### To be done
Produce an exact copy of the lines below that run from the line containing "Part of a magenta" to the line containing "[3 frames are shown]", inclusive; any picture is omitted.

------------------------------------------------

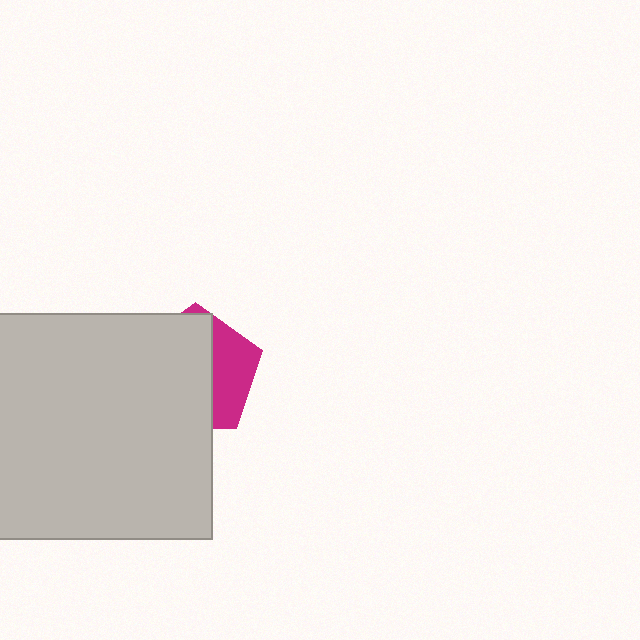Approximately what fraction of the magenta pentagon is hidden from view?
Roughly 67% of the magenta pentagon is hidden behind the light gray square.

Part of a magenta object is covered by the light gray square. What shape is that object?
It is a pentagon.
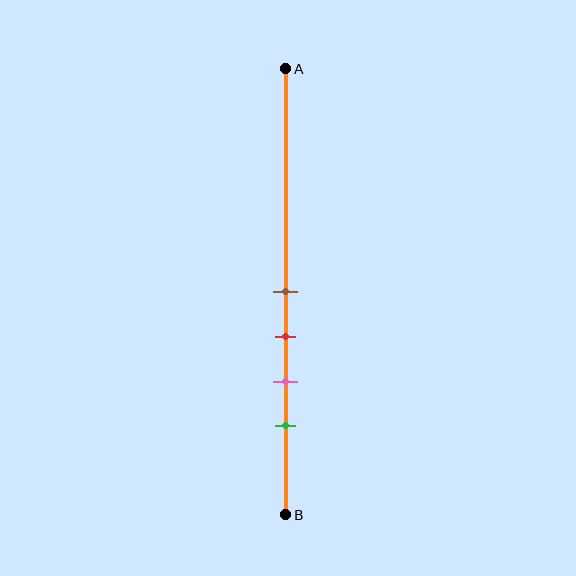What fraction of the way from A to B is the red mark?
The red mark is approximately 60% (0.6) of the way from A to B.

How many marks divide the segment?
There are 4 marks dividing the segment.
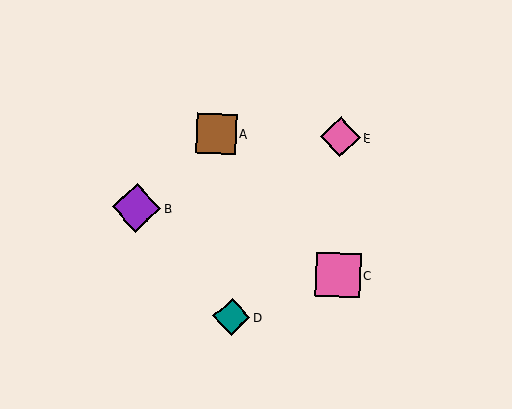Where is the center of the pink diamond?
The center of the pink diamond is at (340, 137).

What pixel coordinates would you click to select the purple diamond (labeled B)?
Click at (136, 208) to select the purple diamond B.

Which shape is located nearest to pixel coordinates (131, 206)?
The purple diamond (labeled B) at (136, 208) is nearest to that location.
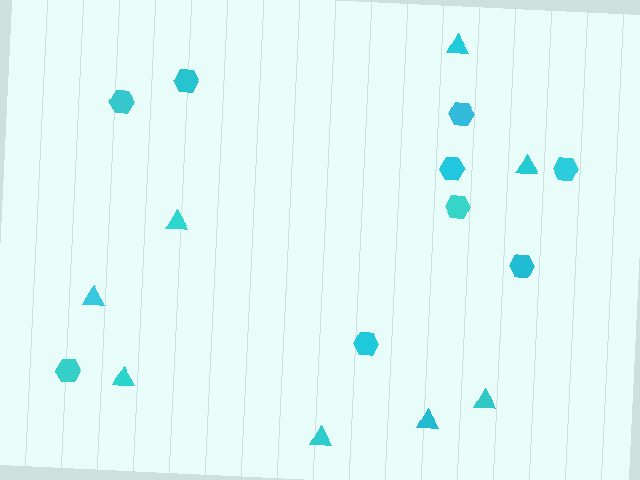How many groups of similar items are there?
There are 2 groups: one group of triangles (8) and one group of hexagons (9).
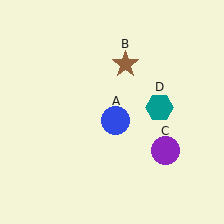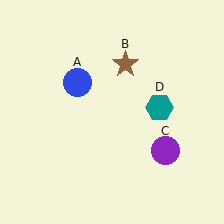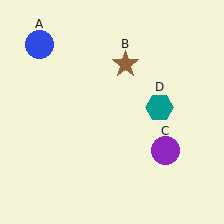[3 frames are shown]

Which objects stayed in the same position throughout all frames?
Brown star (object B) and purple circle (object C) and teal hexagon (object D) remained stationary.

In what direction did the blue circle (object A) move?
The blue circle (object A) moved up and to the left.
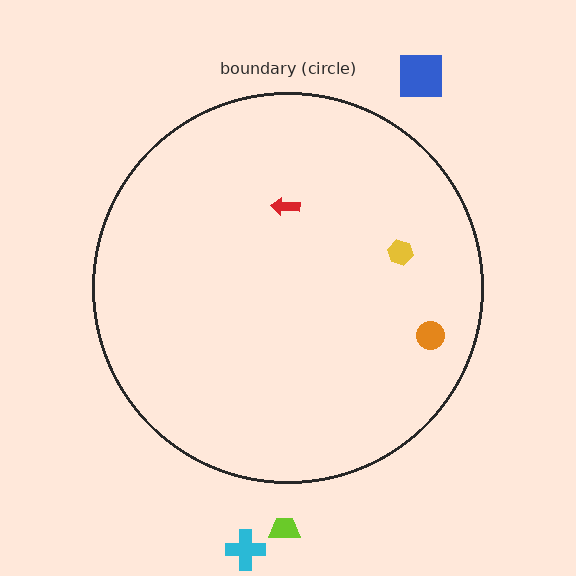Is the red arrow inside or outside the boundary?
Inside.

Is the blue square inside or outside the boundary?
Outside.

------------------------------------------------

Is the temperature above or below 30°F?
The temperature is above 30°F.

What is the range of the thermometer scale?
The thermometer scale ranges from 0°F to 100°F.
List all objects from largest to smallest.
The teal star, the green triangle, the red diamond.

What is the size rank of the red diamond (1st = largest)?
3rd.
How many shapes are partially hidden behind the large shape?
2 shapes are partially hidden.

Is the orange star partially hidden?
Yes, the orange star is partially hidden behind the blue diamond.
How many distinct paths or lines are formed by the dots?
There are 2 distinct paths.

------------------------------------------------

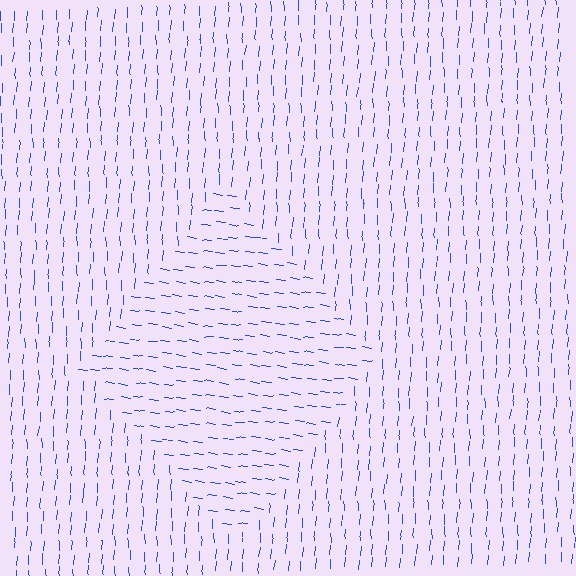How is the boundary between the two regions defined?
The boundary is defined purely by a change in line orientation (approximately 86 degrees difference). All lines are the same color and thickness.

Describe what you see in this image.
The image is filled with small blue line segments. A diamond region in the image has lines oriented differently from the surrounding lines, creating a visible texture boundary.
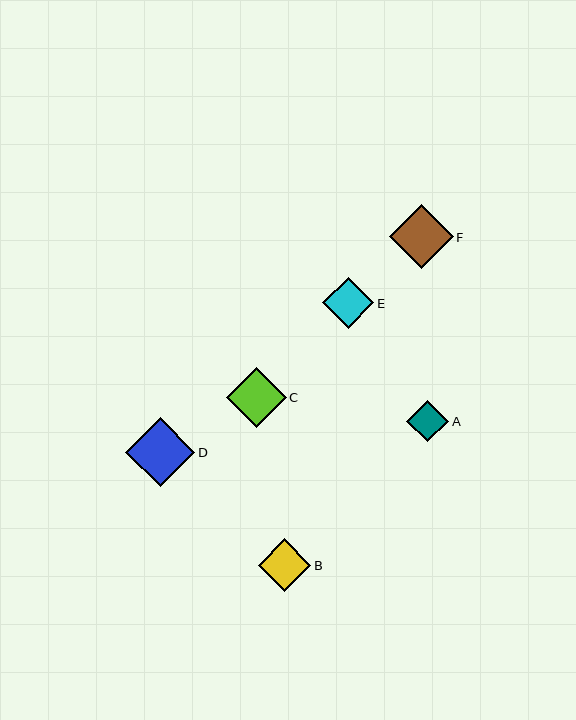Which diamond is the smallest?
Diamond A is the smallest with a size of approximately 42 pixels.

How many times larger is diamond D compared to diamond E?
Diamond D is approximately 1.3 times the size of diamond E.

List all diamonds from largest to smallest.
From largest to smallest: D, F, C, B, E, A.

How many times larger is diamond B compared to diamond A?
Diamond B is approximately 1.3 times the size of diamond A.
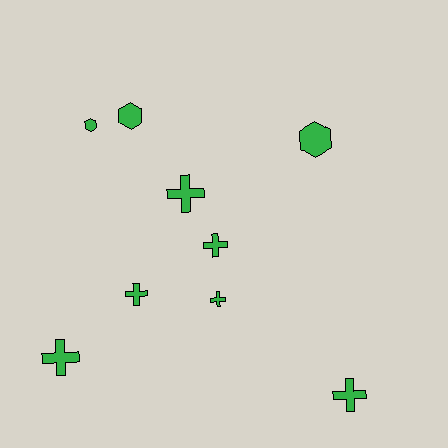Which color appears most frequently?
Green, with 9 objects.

------------------------------------------------

### Result
Part of a magenta object is covered by the light gray square. What shape is that object?
It is a pentagon.
What fraction of the way from A to B is the red mark?
The red mark is approximately 60% (0.6) of the way from A to B.

How many marks divide the segment?
There are 4 marks dividing the segment.
Where is the center of the pink diamond?
The center of the pink diamond is at (340, 137).

What pixel coordinates would you click to select the purple diamond (labeled B)?
Click at (136, 208) to select the purple diamond B.

Which shape is located nearest to pixel coordinates (131, 206)?
The purple diamond (labeled B) at (136, 208) is nearest to that location.
How many groups of similar items are there?
There are 2 groups: one group of triangles (8) and one group of hexagons (9).
[3 frames are shown]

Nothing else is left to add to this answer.